__Instructions for the task__.
In the records below, find the line that contains "What is at row 1, column C?" and the line that contains "How many objects are in the image?"; write out exactly those two lines and everything between them, without the pictures.

A run of records
◆ ◆ ◆ ◆ ◆
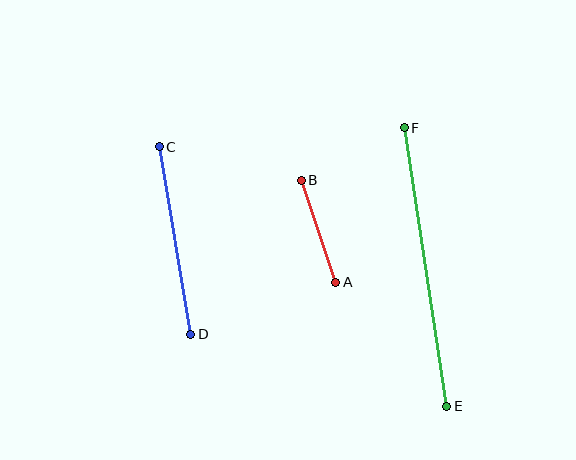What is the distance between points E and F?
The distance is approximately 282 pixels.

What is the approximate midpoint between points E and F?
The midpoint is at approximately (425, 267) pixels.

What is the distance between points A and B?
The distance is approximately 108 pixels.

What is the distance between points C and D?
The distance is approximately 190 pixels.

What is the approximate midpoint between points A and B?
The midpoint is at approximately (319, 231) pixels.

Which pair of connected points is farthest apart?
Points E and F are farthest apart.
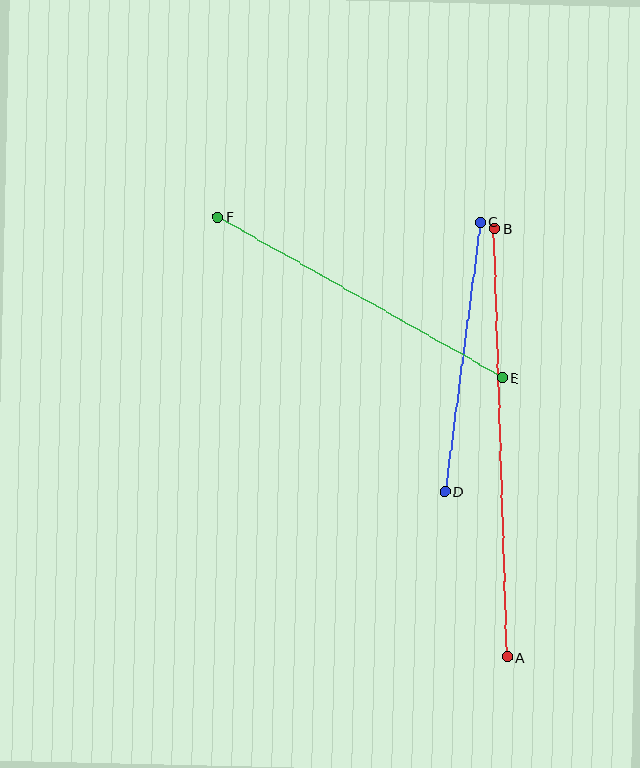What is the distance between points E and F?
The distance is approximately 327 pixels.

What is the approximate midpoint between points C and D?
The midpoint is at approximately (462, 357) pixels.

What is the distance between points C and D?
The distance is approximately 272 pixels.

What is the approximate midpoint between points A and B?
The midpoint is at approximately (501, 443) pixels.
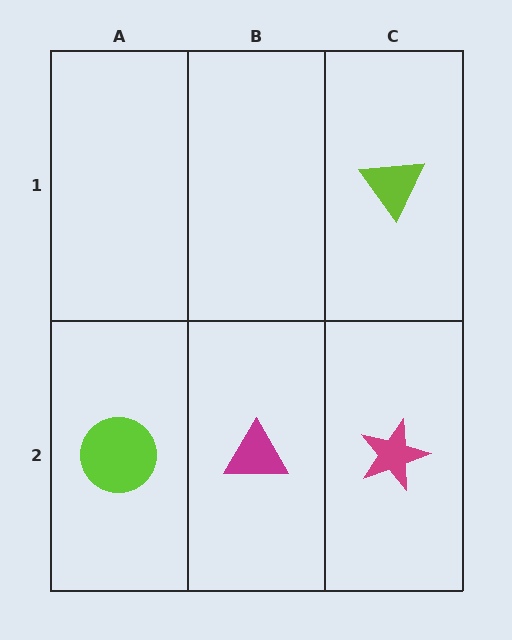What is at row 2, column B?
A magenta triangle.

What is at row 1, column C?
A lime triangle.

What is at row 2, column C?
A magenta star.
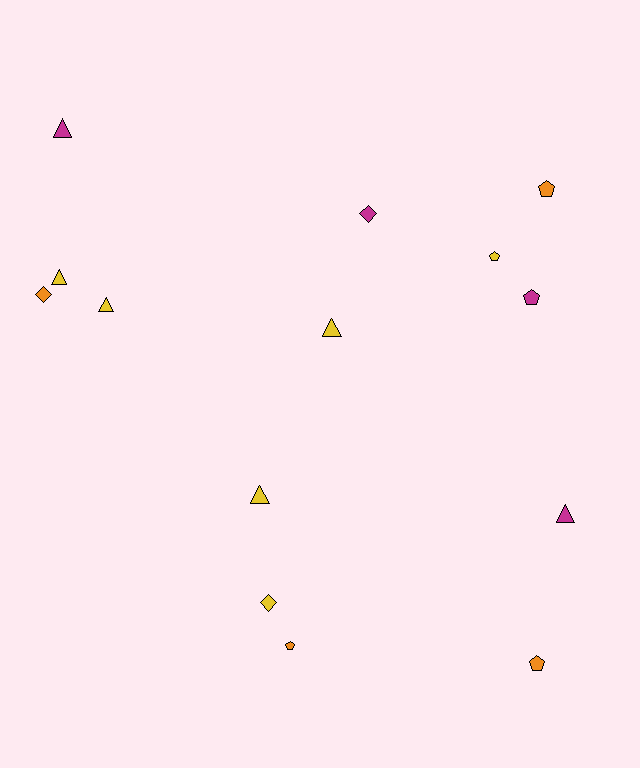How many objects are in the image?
◆ ◆ ◆ ◆ ◆
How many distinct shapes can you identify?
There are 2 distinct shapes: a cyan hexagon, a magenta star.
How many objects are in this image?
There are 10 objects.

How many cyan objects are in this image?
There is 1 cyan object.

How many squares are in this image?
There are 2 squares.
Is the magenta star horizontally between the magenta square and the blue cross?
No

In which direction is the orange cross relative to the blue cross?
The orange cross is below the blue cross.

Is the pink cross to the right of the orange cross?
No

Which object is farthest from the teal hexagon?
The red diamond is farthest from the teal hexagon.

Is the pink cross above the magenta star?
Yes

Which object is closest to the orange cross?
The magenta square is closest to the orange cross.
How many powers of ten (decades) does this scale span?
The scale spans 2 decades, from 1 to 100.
◆ ◆ ◆ ◆ ◆
__Right answer__.
What is at row 1, column C?
A lime triangle.

What is at row 2, column C?
A magenta star.
How many objects are in the image?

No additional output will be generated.